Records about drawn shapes
- - -

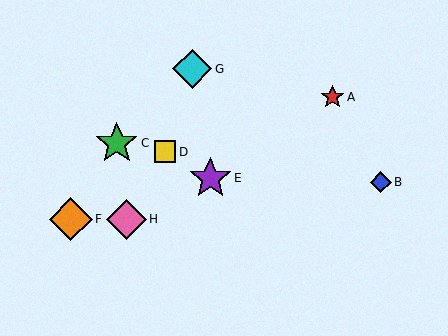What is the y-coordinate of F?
Object F is at y≈219.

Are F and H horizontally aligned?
Yes, both are at y≈219.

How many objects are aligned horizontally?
2 objects (F, H) are aligned horizontally.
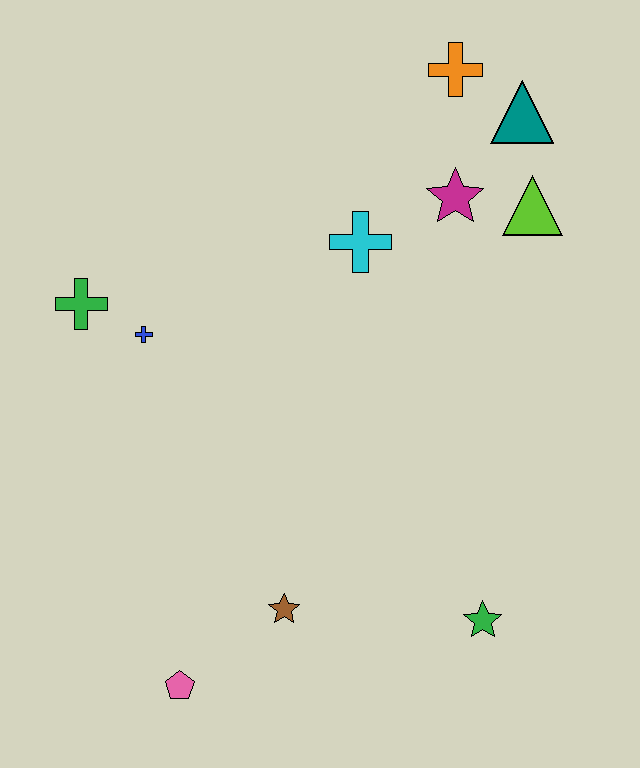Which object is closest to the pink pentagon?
The brown star is closest to the pink pentagon.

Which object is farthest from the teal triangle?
The pink pentagon is farthest from the teal triangle.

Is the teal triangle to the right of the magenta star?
Yes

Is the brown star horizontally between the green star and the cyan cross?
No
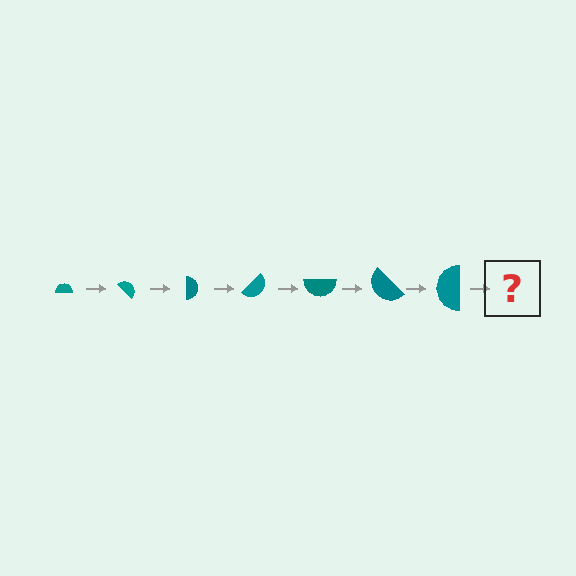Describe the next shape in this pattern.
It should be a semicircle, larger than the previous one and rotated 315 degrees clockwise from the start.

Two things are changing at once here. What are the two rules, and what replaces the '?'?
The two rules are that the semicircle grows larger each step and it rotates 45 degrees clockwise each step. The '?' should be a semicircle, larger than the previous one and rotated 315 degrees clockwise from the start.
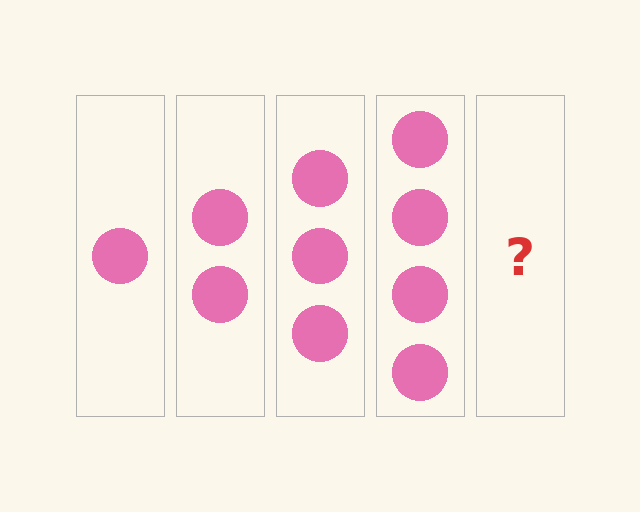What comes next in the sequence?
The next element should be 5 circles.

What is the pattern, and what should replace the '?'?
The pattern is that each step adds one more circle. The '?' should be 5 circles.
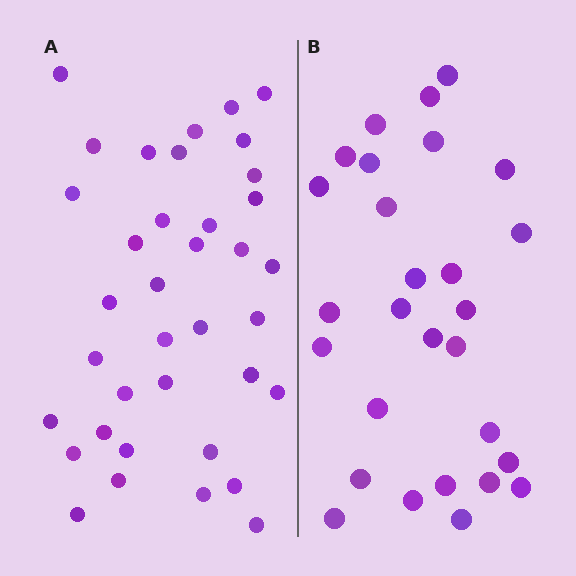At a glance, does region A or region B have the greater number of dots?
Region A (the left region) has more dots.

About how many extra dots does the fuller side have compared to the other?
Region A has roughly 8 or so more dots than region B.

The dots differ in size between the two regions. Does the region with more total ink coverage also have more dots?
No. Region B has more total ink coverage because its dots are larger, but region A actually contains more individual dots. Total area can be misleading — the number of items is what matters here.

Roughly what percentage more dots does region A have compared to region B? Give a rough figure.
About 30% more.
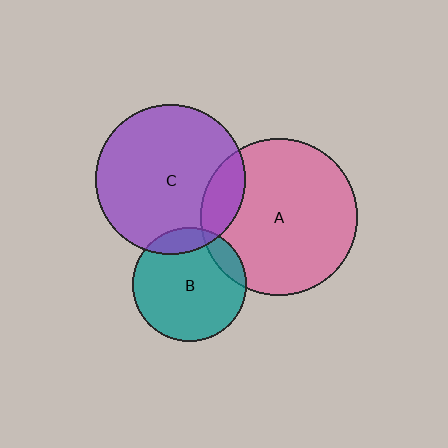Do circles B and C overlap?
Yes.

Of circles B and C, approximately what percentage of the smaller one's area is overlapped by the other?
Approximately 15%.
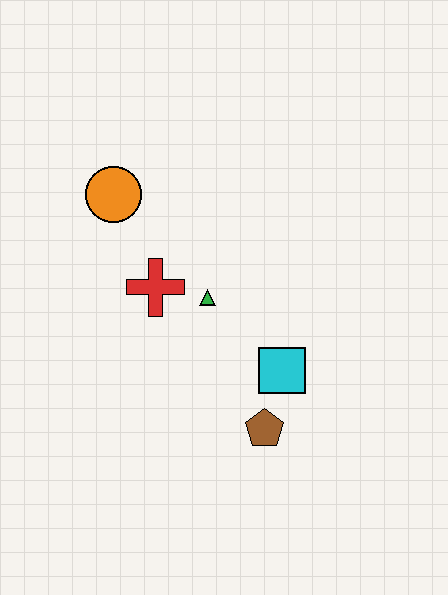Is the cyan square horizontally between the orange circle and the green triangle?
No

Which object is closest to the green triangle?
The red cross is closest to the green triangle.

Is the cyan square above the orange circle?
No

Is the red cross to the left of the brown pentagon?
Yes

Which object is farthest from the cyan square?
The orange circle is farthest from the cyan square.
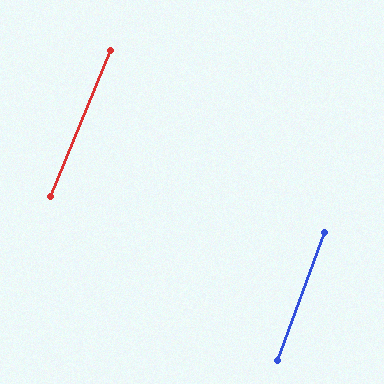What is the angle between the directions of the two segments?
Approximately 2 degrees.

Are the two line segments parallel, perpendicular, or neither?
Parallel — their directions differ by only 1.7°.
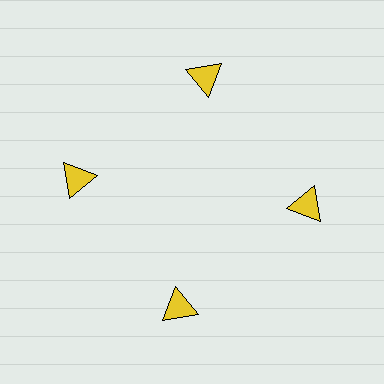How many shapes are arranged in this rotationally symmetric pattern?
There are 4 shapes, arranged in 4 groups of 1.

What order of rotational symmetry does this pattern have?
This pattern has 4-fold rotational symmetry.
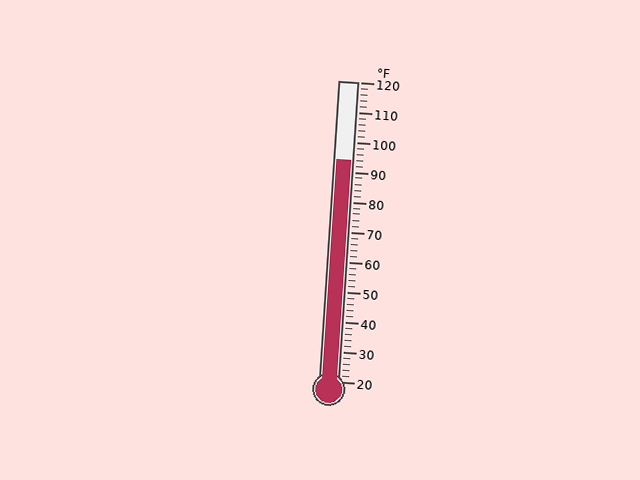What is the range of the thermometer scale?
The thermometer scale ranges from 20°F to 120°F.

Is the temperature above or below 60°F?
The temperature is above 60°F.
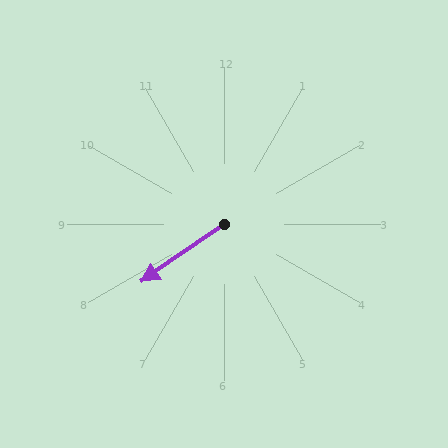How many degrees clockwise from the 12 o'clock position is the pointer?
Approximately 235 degrees.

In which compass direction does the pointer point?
Southwest.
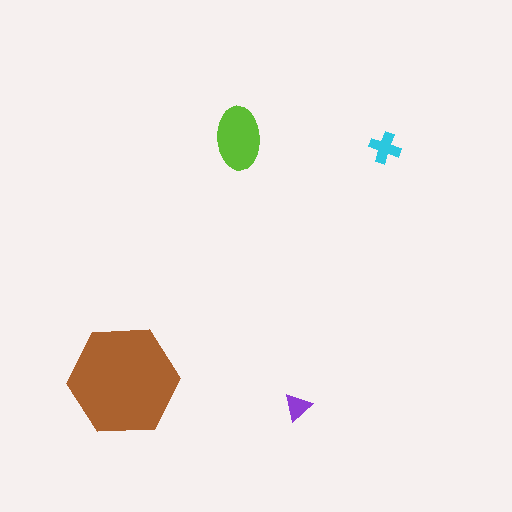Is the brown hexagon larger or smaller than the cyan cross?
Larger.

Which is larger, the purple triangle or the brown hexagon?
The brown hexagon.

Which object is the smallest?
The purple triangle.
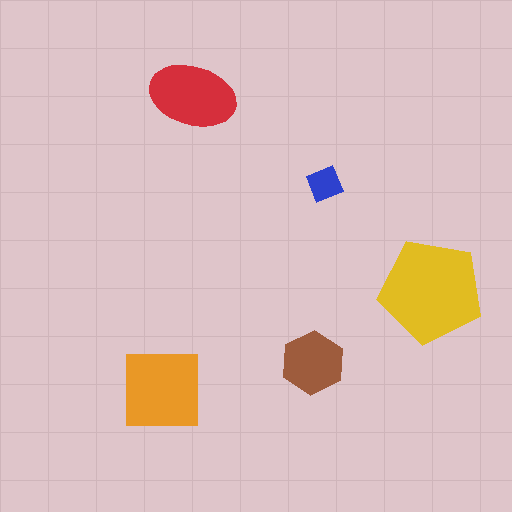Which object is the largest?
The yellow pentagon.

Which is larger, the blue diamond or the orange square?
The orange square.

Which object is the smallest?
The blue diamond.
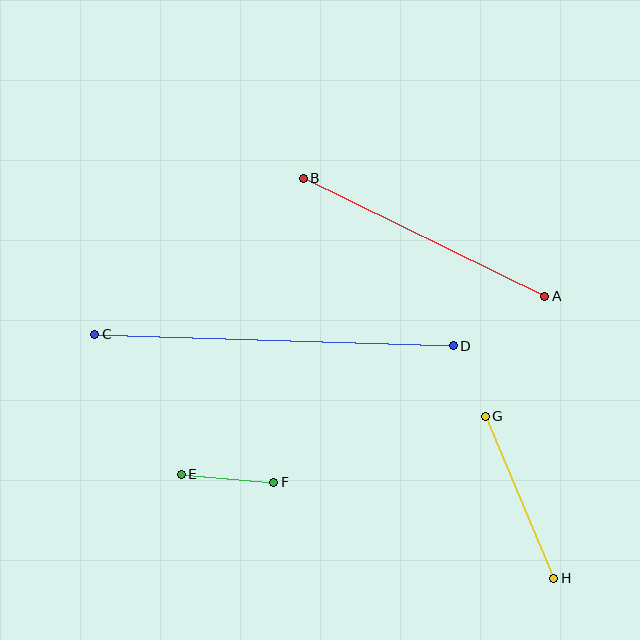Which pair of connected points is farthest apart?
Points C and D are farthest apart.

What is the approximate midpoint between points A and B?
The midpoint is at approximately (424, 237) pixels.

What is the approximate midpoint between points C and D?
The midpoint is at approximately (274, 340) pixels.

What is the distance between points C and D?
The distance is approximately 359 pixels.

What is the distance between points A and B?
The distance is approximately 269 pixels.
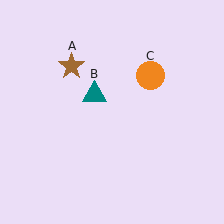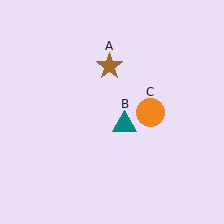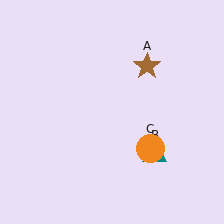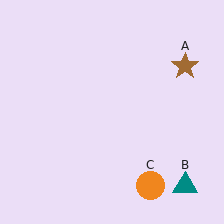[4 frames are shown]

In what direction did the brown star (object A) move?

- - -

§ **TASK TO COMPLETE**: Repeat the material above in full and exactly, omitting the pictures.

§ **CORRECT RESULT**:
What is the y-coordinate of F?
Object F is at y≈219.

Are F and H horizontally aligned?
Yes, both are at y≈219.

How many objects are aligned horizontally?
2 objects (F, H) are aligned horizontally.
Which object is closest to the pink pentagon?
The brown star is closest to the pink pentagon.

Which object is farthest from the teal triangle?
The pink pentagon is farthest from the teal triangle.

Is the teal triangle to the right of the magenta star?
Yes

Is the brown star horizontally between the green star and the cyan cross?
No
Describe the next shape in this pattern.
It should be a semicircle, larger than the previous one and rotated 315 degrees clockwise from the start.

Two things are changing at once here. What are the two rules, and what replaces the '?'?
The two rules are that the semicircle grows larger each step and it rotates 45 degrees clockwise each step. The '?' should be a semicircle, larger than the previous one and rotated 315 degrees clockwise from the start.
What comes next in the sequence?
The next element should be 5 circles.

What is the pattern, and what should replace the '?'?
The pattern is that each step adds one more circle. The '?' should be 5 circles.
At a glance, does region A or region B have the greater number of dots?
Region A (the left region) has more dots.

About how many extra dots does the fuller side have compared to the other?
Region A has roughly 8 or so more dots than region B.

The dots differ in size between the two regions. Does the region with more total ink coverage also have more dots?
No. Region B has more total ink coverage because its dots are larger, but region A actually contains more individual dots. Total area can be misleading — the number of items is what matters here.

Roughly what percentage more dots does region A have compared to region B? Give a rough figure.
About 30% more.
Do circles B and C overlap?
Yes.

Of circles B and C, approximately what percentage of the smaller one's area is overlapped by the other?
Approximately 15%.
Is the cyan square horizontally between the orange circle and the green triangle?
No

Which object is closest to the green triangle?
The red cross is closest to the green triangle.

Is the cyan square above the orange circle?
No

Is the red cross to the left of the brown pentagon?
Yes

Which object is farthest from the cyan square?
The orange circle is farthest from the cyan square.
What is the angle between the directions of the two segments?
Approximately 2 degrees.

Are the two line segments parallel, perpendicular, or neither?
Parallel — their directions differ by only 1.7°.
How many shapes are arranged in this rotationally symmetric pattern?
There are 4 shapes, arranged in 4 groups of 1.

What order of rotational symmetry does this pattern have?
This pattern has 4-fold rotational symmetry.
What is the range of the thermometer scale?
The thermometer scale ranges from 20°F to 120°F.

Is the temperature above or below 60°F?
The temperature is above 60°F.
How many degrees clockwise from the 12 o'clock position is the pointer?
Approximately 235 degrees.

In which compass direction does the pointer point?
Southwest.
Is the brown hexagon larger or smaller than the cyan cross?
Larger.

Which is larger, the purple triangle or the brown hexagon?
The brown hexagon.

Which object is the smallest?
The purple triangle.
Which object is the largest?
The yellow pentagon.

Which is larger, the blue diamond or the orange square?
The orange square.

Which object is the smallest?
The blue diamond.
Which pair of connected points is farthest apart?
Points C and D are farthest apart.

What is the approximate midpoint between points A and B?
The midpoint is at approximately (424, 237) pixels.

What is the approximate midpoint between points C and D?
The midpoint is at approximately (274, 340) pixels.

What is the distance between points C and D?
The distance is approximately 359 pixels.

What is the distance between points A and B?
The distance is approximately 269 pixels.
[4 frames are shown]

In what direction did the brown star (object A) move?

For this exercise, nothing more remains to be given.